RECORDS PROVIDED →

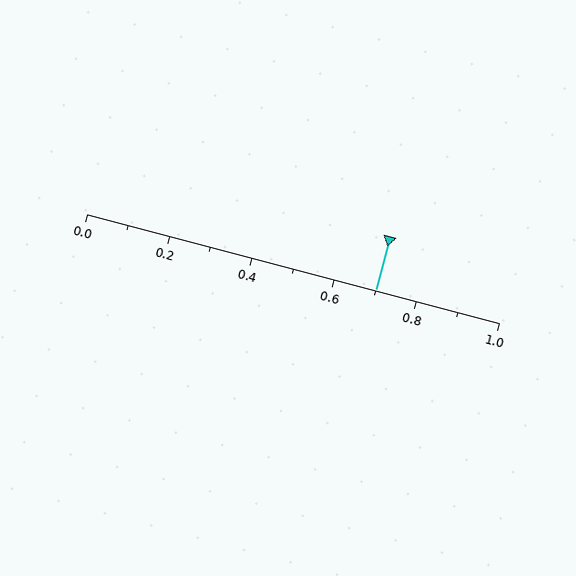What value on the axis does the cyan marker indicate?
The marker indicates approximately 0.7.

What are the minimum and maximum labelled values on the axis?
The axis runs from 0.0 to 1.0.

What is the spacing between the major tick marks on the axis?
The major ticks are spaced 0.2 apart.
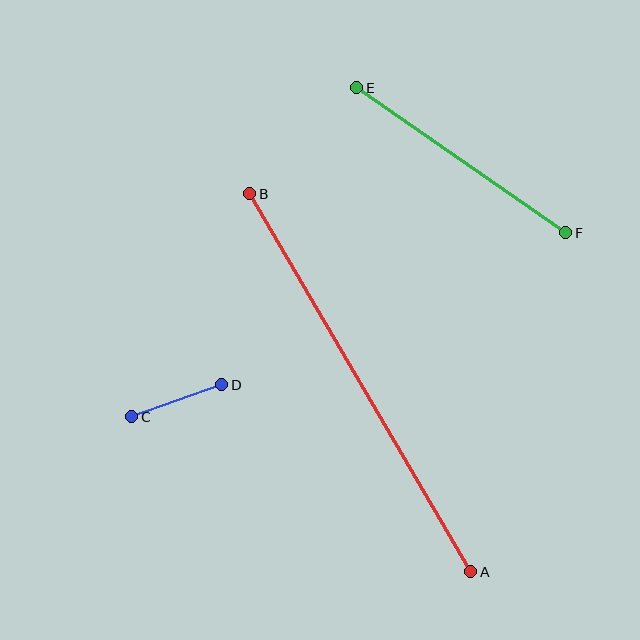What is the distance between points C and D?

* * *

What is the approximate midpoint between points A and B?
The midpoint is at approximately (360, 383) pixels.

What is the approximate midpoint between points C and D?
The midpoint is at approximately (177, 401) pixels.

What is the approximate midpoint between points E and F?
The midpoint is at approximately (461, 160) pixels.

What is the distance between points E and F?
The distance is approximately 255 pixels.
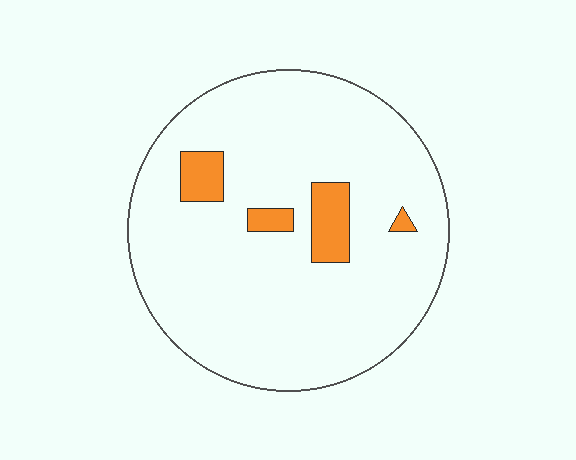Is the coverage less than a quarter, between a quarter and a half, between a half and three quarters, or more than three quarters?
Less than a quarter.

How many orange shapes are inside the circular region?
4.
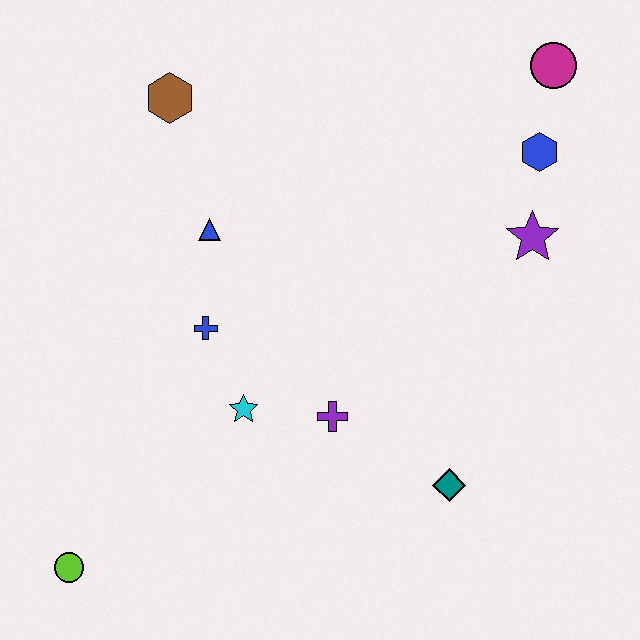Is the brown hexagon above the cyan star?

...

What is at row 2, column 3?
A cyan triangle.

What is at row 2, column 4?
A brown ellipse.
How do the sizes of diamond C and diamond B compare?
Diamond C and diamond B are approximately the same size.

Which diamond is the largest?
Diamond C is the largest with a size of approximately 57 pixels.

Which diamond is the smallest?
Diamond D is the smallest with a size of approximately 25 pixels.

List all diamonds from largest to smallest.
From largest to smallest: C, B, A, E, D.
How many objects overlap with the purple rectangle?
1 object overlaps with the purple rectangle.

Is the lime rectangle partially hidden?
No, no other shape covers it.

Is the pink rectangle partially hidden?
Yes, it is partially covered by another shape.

TASK BRIEF → Leave the pictures out, then copy word for word only the lines from the one containing "What value on" through the one containing "What is the distance between points C and D?", both included.

RESULT FOR THIS TASK →
What value on the axis does the cyan marker indicate?
The marker indicates approximately 0.7.

What are the minimum and maximum labelled values on the axis?
The axis runs from 0.0 to 1.0.

What is the spacing between the major tick marks on the axis?
The major ticks are spaced 0.2 apart.
What is the distance between points C and D?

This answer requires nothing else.